• TASK DETAILS:
Write out each line word for word. Drop pictures.

▬▬▬

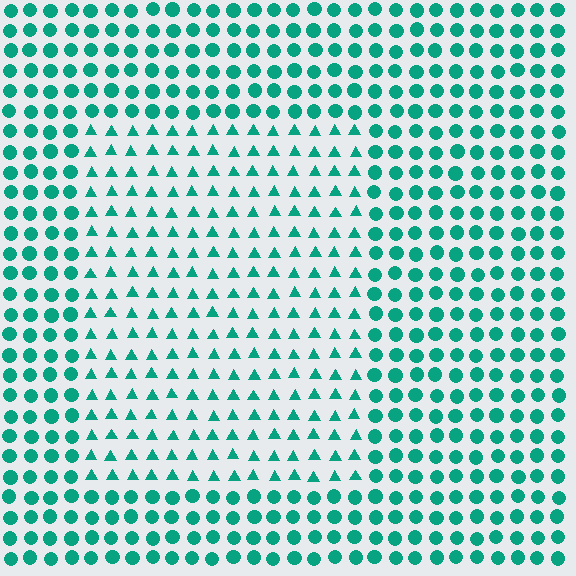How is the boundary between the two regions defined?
The boundary is defined by a change in element shape: triangles inside vs. circles outside. All elements share the same color and spacing.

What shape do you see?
I see a rectangle.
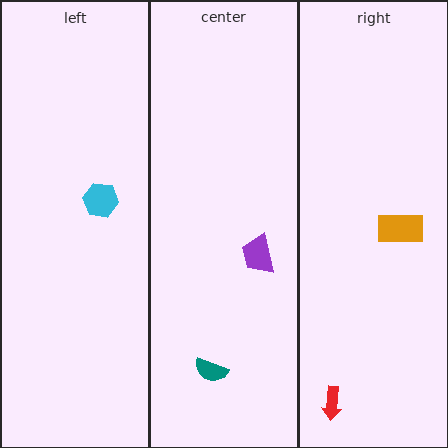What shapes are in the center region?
The purple trapezoid, the teal semicircle.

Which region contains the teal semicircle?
The center region.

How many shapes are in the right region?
2.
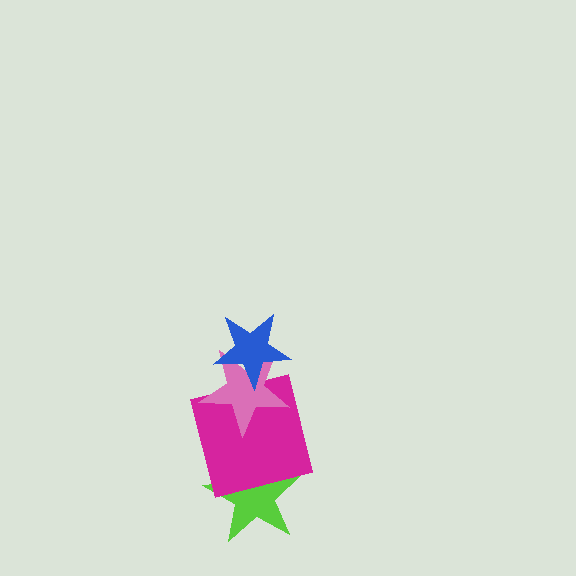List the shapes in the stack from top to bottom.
From top to bottom: the blue star, the pink star, the magenta square, the lime star.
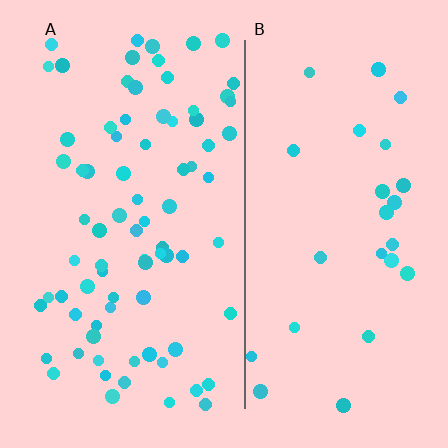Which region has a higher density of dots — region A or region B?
A (the left).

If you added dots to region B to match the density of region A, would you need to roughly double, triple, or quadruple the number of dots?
Approximately triple.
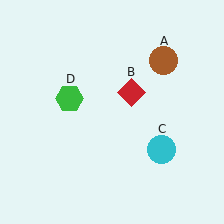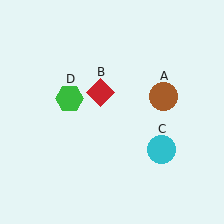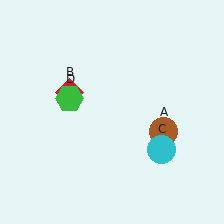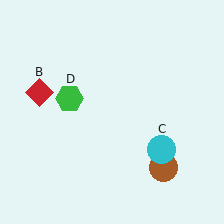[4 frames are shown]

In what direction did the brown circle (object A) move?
The brown circle (object A) moved down.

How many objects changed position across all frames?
2 objects changed position: brown circle (object A), red diamond (object B).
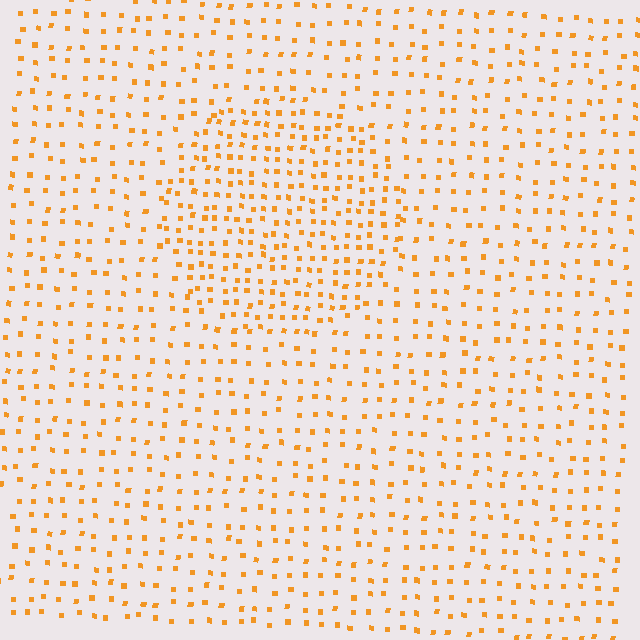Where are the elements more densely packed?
The elements are more densely packed inside the circle boundary.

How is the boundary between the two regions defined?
The boundary is defined by a change in element density (approximately 1.8x ratio). All elements are the same color, size, and shape.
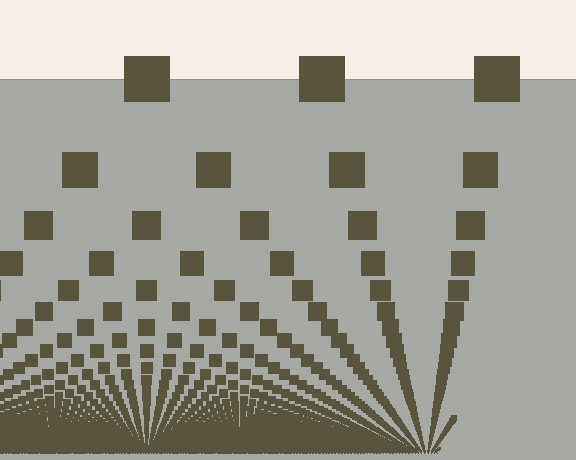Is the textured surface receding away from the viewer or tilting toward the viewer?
The surface appears to tilt toward the viewer. Texture elements get larger and sparser toward the top.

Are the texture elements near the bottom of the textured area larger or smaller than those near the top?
Smaller. The gradient is inverted — elements near the bottom are smaller and denser.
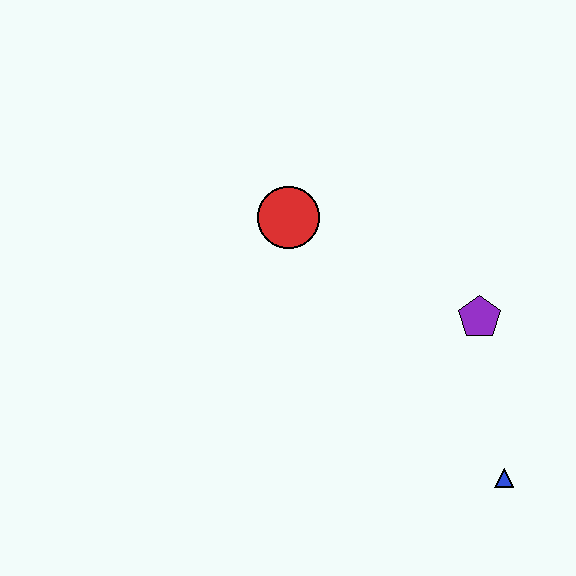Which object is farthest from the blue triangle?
The red circle is farthest from the blue triangle.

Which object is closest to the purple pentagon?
The blue triangle is closest to the purple pentagon.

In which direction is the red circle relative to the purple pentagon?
The red circle is to the left of the purple pentagon.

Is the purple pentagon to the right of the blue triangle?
No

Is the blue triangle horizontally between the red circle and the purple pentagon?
No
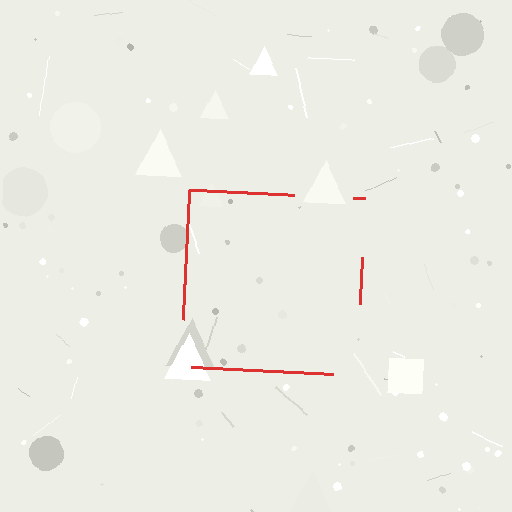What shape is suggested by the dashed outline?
The dashed outline suggests a square.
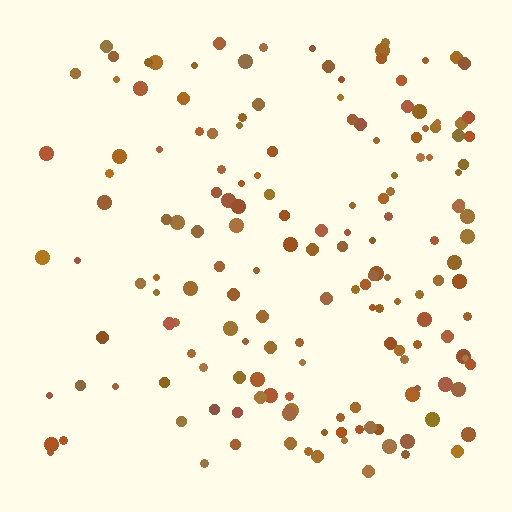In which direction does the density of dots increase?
From left to right, with the right side densest.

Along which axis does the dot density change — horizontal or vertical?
Horizontal.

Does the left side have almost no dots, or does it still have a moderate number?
Still a moderate number, just noticeably fewer than the right.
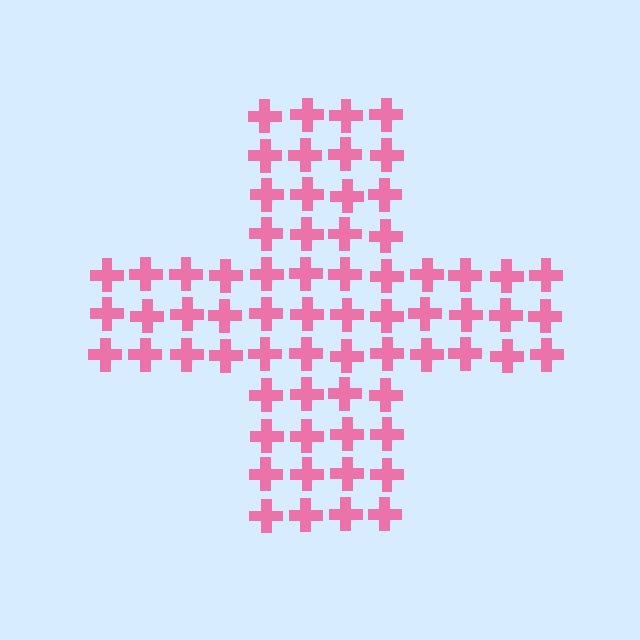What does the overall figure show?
The overall figure shows a cross.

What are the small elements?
The small elements are crosses.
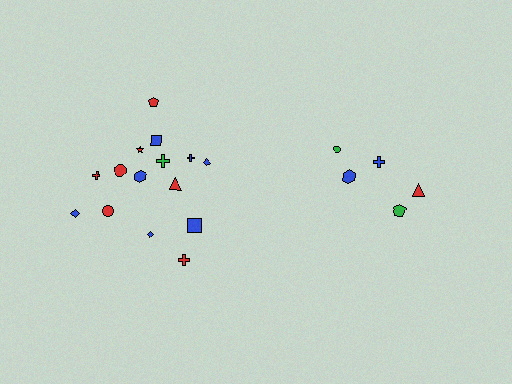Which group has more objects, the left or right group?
The left group.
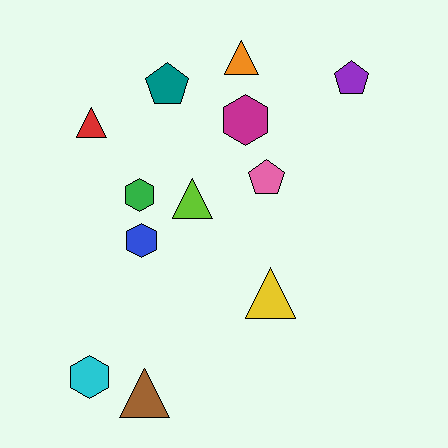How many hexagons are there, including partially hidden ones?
There are 4 hexagons.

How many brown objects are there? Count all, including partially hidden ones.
There is 1 brown object.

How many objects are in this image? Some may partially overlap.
There are 12 objects.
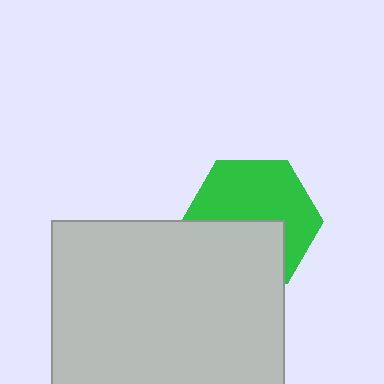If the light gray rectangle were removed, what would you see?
You would see the complete green hexagon.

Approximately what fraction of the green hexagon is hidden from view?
Roughly 42% of the green hexagon is hidden behind the light gray rectangle.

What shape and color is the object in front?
The object in front is a light gray rectangle.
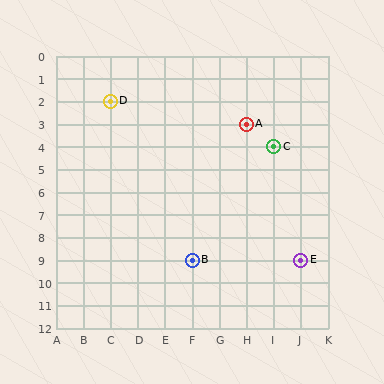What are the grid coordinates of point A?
Point A is at grid coordinates (H, 3).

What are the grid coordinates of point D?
Point D is at grid coordinates (C, 2).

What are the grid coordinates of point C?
Point C is at grid coordinates (I, 4).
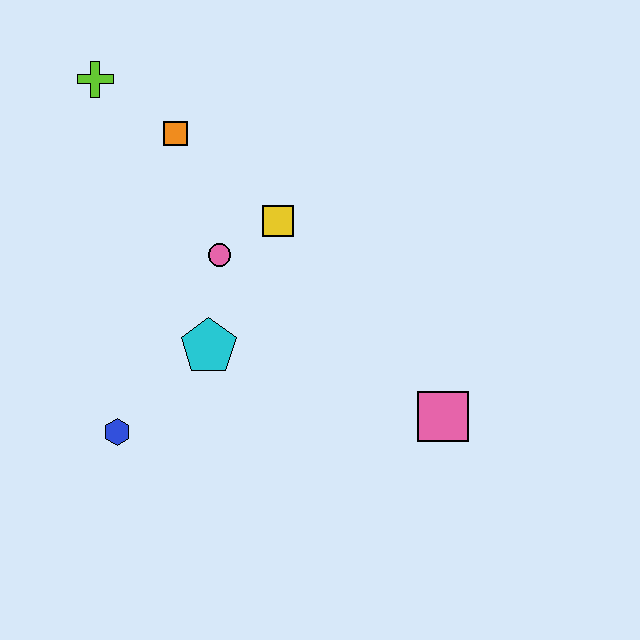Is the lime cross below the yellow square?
No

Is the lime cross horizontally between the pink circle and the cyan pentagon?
No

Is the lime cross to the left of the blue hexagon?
Yes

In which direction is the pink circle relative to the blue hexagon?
The pink circle is above the blue hexagon.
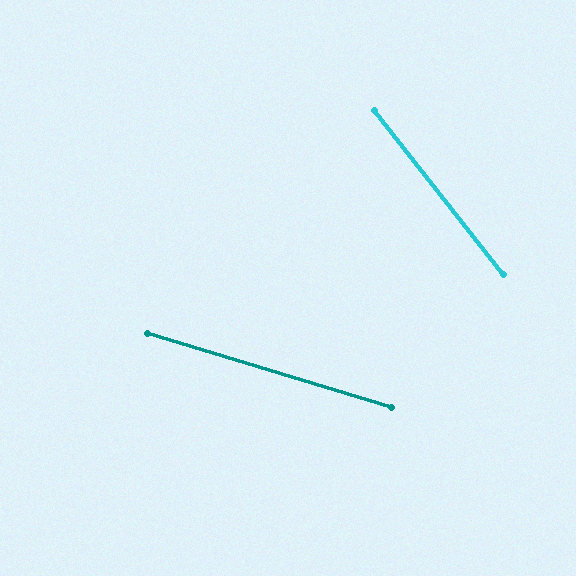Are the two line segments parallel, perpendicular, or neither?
Neither parallel nor perpendicular — they differ by about 35°.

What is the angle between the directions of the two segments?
Approximately 35 degrees.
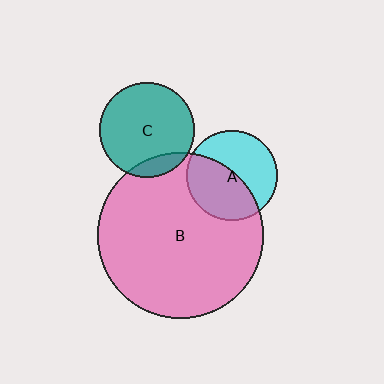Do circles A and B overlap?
Yes.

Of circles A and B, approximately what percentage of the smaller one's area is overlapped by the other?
Approximately 50%.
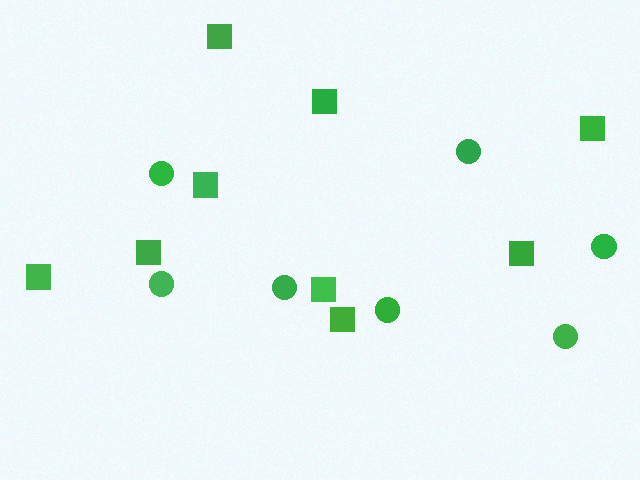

▬▬▬

• ANSWER FOR THIS EXERCISE:
How is the boundary between the two regions defined?
The boundary is defined by a change in element shape: triangles inside vs. circles outside. All elements share the same color and spacing.

What shape do you see?
I see a rectangle.
What shapes are in the center region?
The purple trapezoid, the teal semicircle.

Which region contains the teal semicircle?
The center region.

How many shapes are in the right region?
2.
List the shapes in the stack from top to bottom.
From top to bottom: the blue star, the pink star, the magenta square, the lime star.
Which region has a higher density of dots — region A or region B?
A (the left).

If you added dots to region B to match the density of region A, would you need to roughly double, triple, or quadruple the number of dots?
Approximately triple.
[4 frames are shown]

In what direction did the brown circle (object A) move?
The brown circle (object A) moved down.

How many objects changed position across all frames?
2 objects changed position: brown circle (object A), red diamond (object B).
Where are the elements more densely packed?
The elements are more densely packed inside the circle boundary.

How is the boundary between the two regions defined?
The boundary is defined by a change in element density (approximately 1.8x ratio). All elements are the same color, size, and shape.
Is the textured surface receding away from the viewer or tilting toward the viewer?
The surface appears to tilt toward the viewer. Texture elements get larger and sparser toward the top.

Are the texture elements near the bottom of the textured area larger or smaller than those near the top?
Smaller. The gradient is inverted — elements near the bottom are smaller and denser.
Which object is farthest from the blue triangle?
The red circle is farthest from the blue triangle.

Which object is closest to the purple pentagon?
The blue triangle is closest to the purple pentagon.

In which direction is the red circle relative to the purple pentagon?
The red circle is to the left of the purple pentagon.

Is the purple pentagon to the right of the blue triangle?
No

Is the blue triangle horizontally between the red circle and the purple pentagon?
No
What shape is suggested by the dashed outline?
The dashed outline suggests a square.
In which direction does the density of dots increase?
From left to right, with the right side densest.

Along which axis does the dot density change — horizontal or vertical?
Horizontal.

Does the left side have almost no dots, or does it still have a moderate number?
Still a moderate number, just noticeably fewer than the right.
What does the overall figure show?
The overall figure shows a cross.

What are the small elements?
The small elements are crosses.
Which group has more objects, the left or right group?
The left group.
How many hexagons are there, including partially hidden ones?
There are 4 hexagons.

How many brown objects are there? Count all, including partially hidden ones.
There is 1 brown object.

How many objects are in this image? Some may partially overlap.
There are 12 objects.
If the light gray rectangle were removed, what would you see?
You would see the complete green hexagon.

Approximately what fraction of the green hexagon is hidden from view?
Roughly 42% of the green hexagon is hidden behind the light gray rectangle.

What shape and color is the object in front?
The object in front is a light gray rectangle.
What are the grid coordinates of point A?
Point A is at grid coordinates (H, 3).

What are the grid coordinates of point D?
Point D is at grid coordinates (C, 2).

What are the grid coordinates of point C?
Point C is at grid coordinates (I, 4).
Is the lime cross below the yellow square?
No

Is the lime cross horizontally between the pink circle and the cyan pentagon?
No

Is the lime cross to the left of the blue hexagon?
Yes

In which direction is the pink circle relative to the blue hexagon?
The pink circle is above the blue hexagon.
Are the two line segments parallel, perpendicular, or neither?
Neither parallel nor perpendicular — they differ by about 35°.

What is the angle between the directions of the two segments?
Approximately 35 degrees.
Do circles A and B overlap?
Yes.

Of circles A and B, approximately what percentage of the smaller one's area is overlapped by the other?
Approximately 50%.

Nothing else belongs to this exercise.